[[ GIVEN DATA, beginning ]]

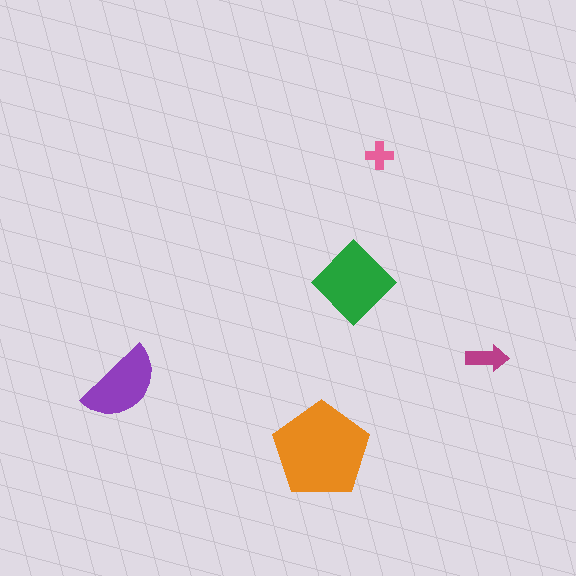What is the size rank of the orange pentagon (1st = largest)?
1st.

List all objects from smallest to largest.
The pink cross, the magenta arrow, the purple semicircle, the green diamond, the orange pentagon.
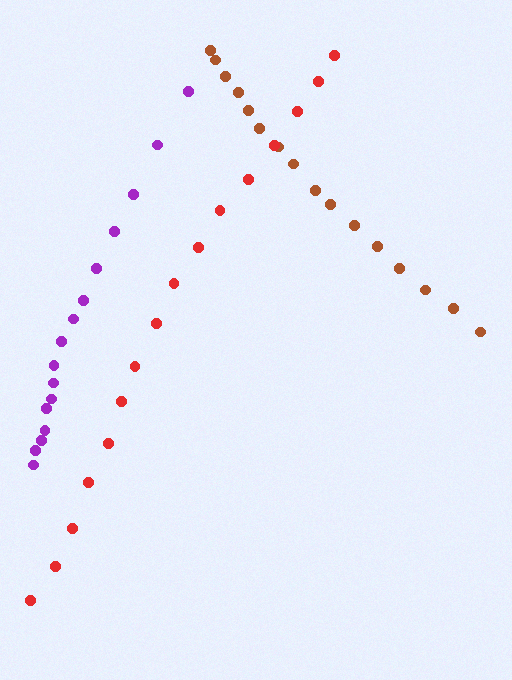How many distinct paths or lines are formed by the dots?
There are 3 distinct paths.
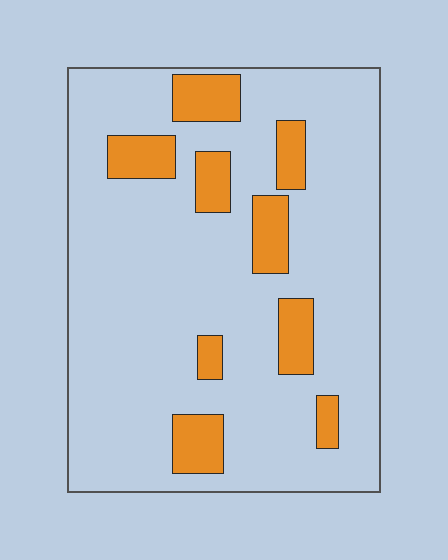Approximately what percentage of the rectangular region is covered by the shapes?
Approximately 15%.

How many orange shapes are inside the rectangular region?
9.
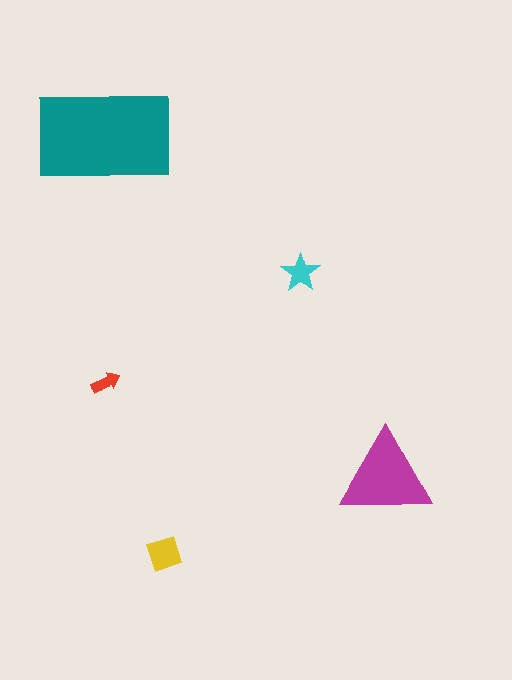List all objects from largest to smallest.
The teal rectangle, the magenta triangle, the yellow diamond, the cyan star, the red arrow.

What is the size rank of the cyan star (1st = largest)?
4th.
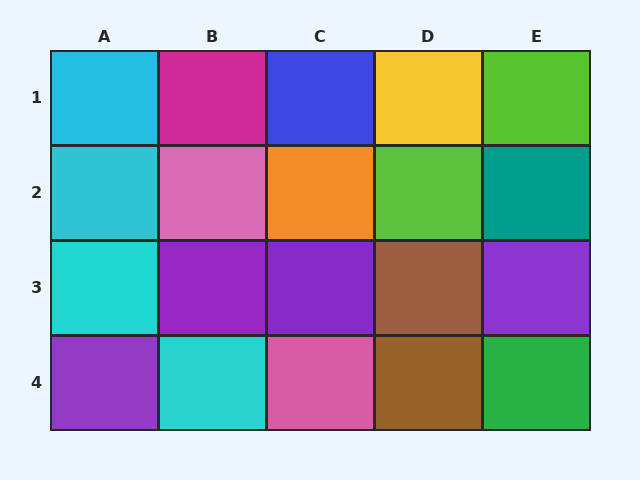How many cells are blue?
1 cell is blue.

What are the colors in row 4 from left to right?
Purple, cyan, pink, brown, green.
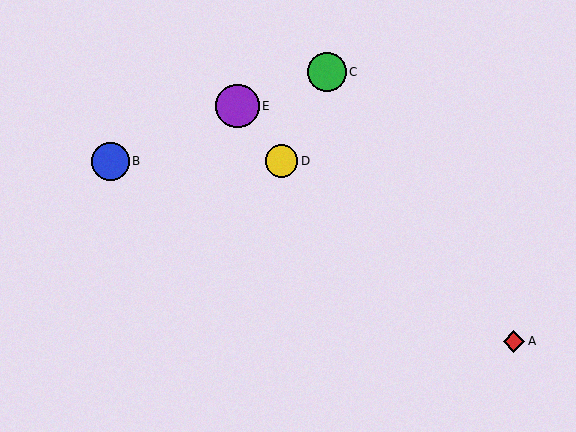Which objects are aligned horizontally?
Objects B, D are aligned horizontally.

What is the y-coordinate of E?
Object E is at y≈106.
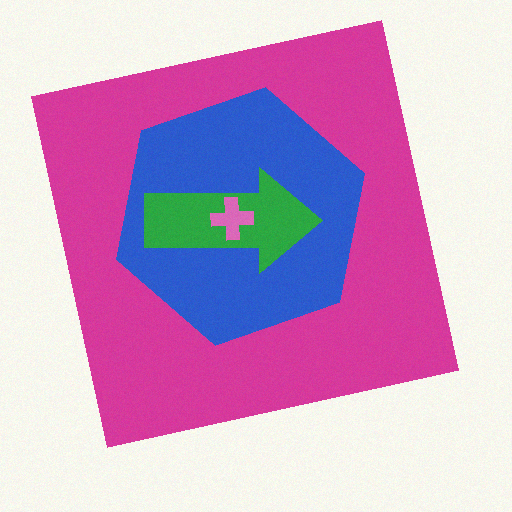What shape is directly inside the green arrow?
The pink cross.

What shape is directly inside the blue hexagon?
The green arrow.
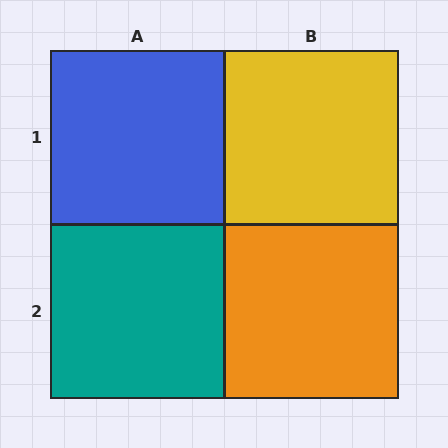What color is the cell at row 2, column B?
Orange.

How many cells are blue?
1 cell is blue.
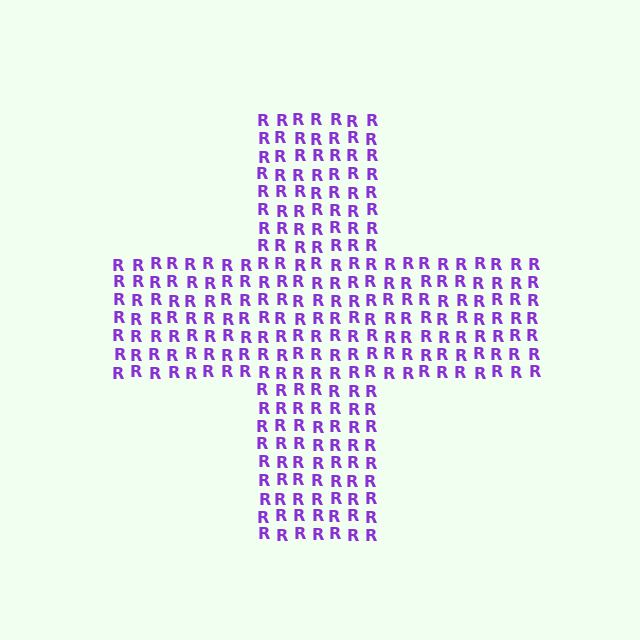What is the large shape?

[[ GIVEN DATA, end ]]

ACTION ITEM: Transcribe all of the records above exactly; no image should appear in what you write.

TASK ANSWER:
What is the size rank of the orange pentagon (1st = largest)?
1st.

List all objects from smallest to largest.
The pink cross, the magenta arrow, the purple semicircle, the green diamond, the orange pentagon.
How many distinct paths or lines are formed by the dots?
There are 3 distinct paths.
Approximately what percentage of the rectangular region is covered by the shapes?
Approximately 15%.

How many orange shapes are inside the rectangular region?
9.
List all objects from largest to smallest.
The teal rectangle, the magenta triangle, the yellow diamond, the cyan star, the red arrow.

What is the size rank of the cyan star (1st = largest)?
4th.
How many cells are blue?
1 cell is blue.

What are the colors in row 4 from left to right?
Purple, cyan, pink, brown, green.
Which objects are aligned horizontally?
Objects B, D are aligned horizontally.

What is the y-coordinate of E?
Object E is at y≈106.
What shape is directly inside the green arrow?
The pink cross.

What shape is directly inside the blue hexagon?
The green arrow.
What color is the cell at row 2, column B?
Orange.

How many cells are blue?
1 cell is blue.
What is the large shape?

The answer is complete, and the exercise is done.